• **Instruction**
Drop all pictures and repeat exactly the lines from the line holding "What position from the top is the teal cross?" through the end of the records.

[Geometry question dataset rows]
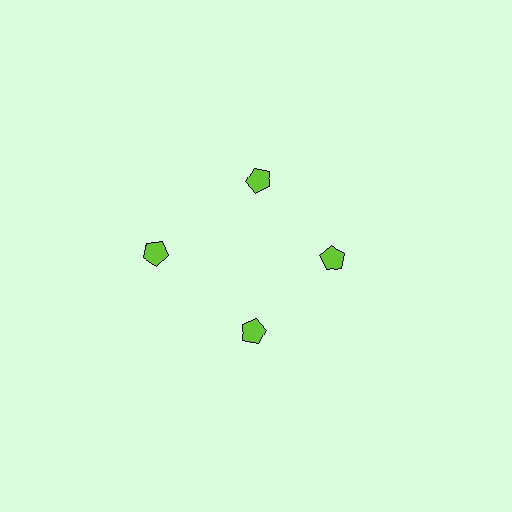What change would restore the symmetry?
The symmetry would be restored by moving it inward, back onto the ring so that all 4 pentagons sit at equal angles and equal distance from the center.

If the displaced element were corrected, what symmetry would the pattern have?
It would have 4-fold rotational symmetry — the pattern would map onto itself every 90 degrees.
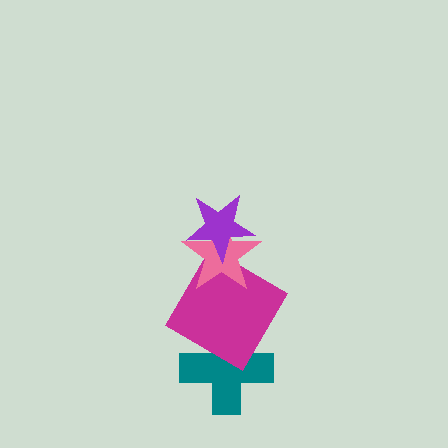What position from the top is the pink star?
The pink star is 2nd from the top.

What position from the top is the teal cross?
The teal cross is 4th from the top.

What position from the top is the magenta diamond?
The magenta diamond is 3rd from the top.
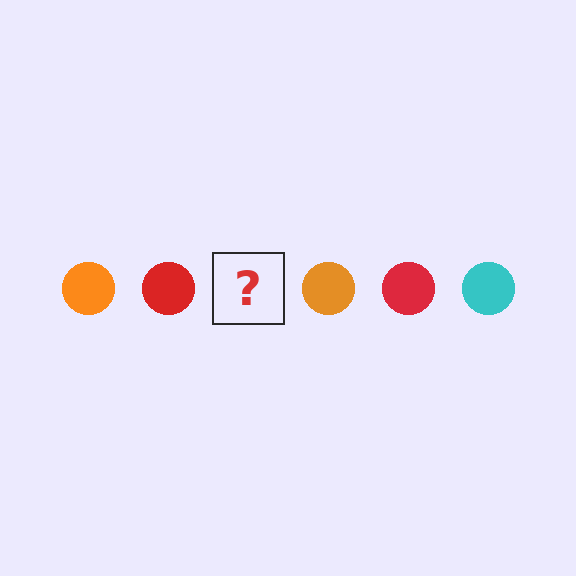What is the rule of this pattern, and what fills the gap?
The rule is that the pattern cycles through orange, red, cyan circles. The gap should be filled with a cyan circle.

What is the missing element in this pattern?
The missing element is a cyan circle.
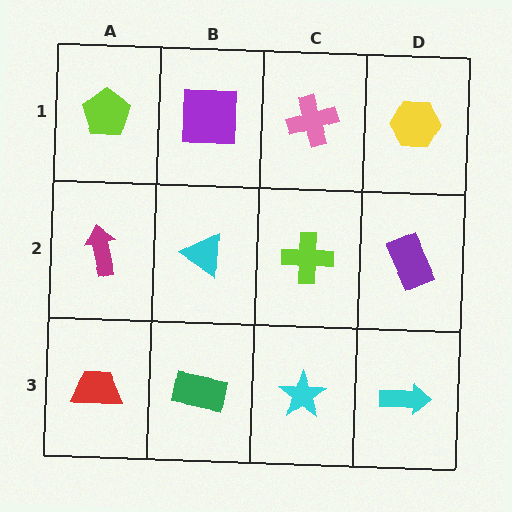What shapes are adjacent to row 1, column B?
A cyan triangle (row 2, column B), a lime pentagon (row 1, column A), a pink cross (row 1, column C).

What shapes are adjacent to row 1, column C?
A lime cross (row 2, column C), a purple square (row 1, column B), a yellow hexagon (row 1, column D).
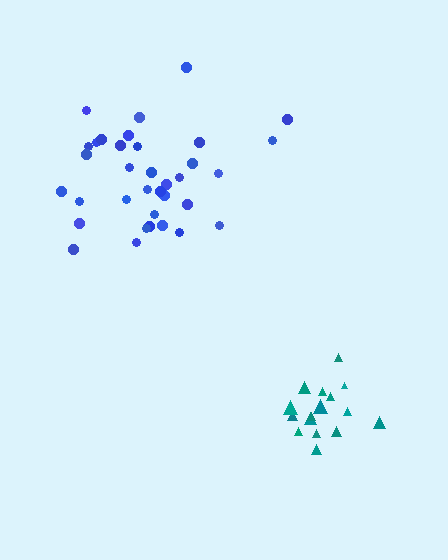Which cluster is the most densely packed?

• **Task answer**
What position from the top is the teal cross?
The teal cross is 4th from the top.

What position from the top is the magenta diamond?
The magenta diamond is 3rd from the top.
What is the rule of this pattern, and what fills the gap?
The rule is that the pattern cycles through orange, red, cyan circles. The gap should be filled with a cyan circle.

What is the missing element in this pattern?
The missing element is a cyan circle.
What shapes are adjacent to row 1, column B?
A cyan triangle (row 2, column B), a lime pentagon (row 1, column A), a pink cross (row 1, column C).

What shapes are adjacent to row 1, column C?
A lime cross (row 2, column C), a purple square (row 1, column B), a yellow hexagon (row 1, column D).
Which cluster is the most densely packed?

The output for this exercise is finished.